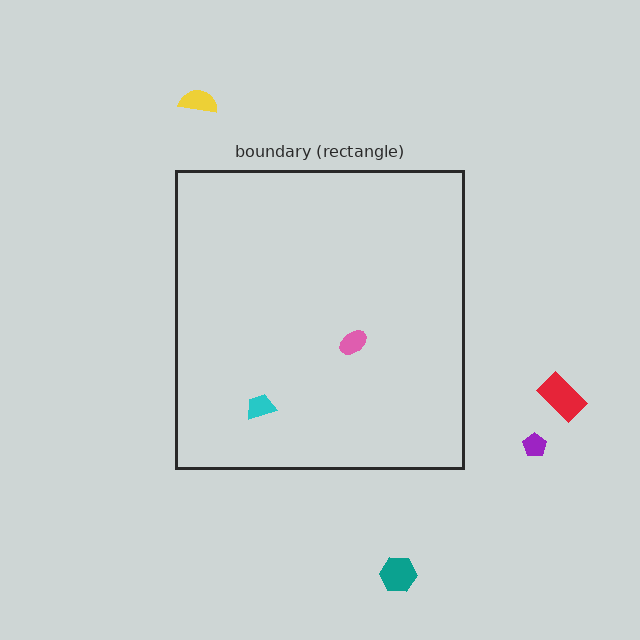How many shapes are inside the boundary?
2 inside, 4 outside.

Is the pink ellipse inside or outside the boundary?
Inside.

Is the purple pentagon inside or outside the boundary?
Outside.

● WHAT YOU NEED TO DO
Transcribe the preceding listing in its entirety and with exact wording, leaving out pictures.

● RESPONSE TO THIS TASK
How many shapes are inside the boundary?
2 inside, 4 outside.

Is the pink ellipse inside or outside the boundary?
Inside.

Is the purple pentagon inside or outside the boundary?
Outside.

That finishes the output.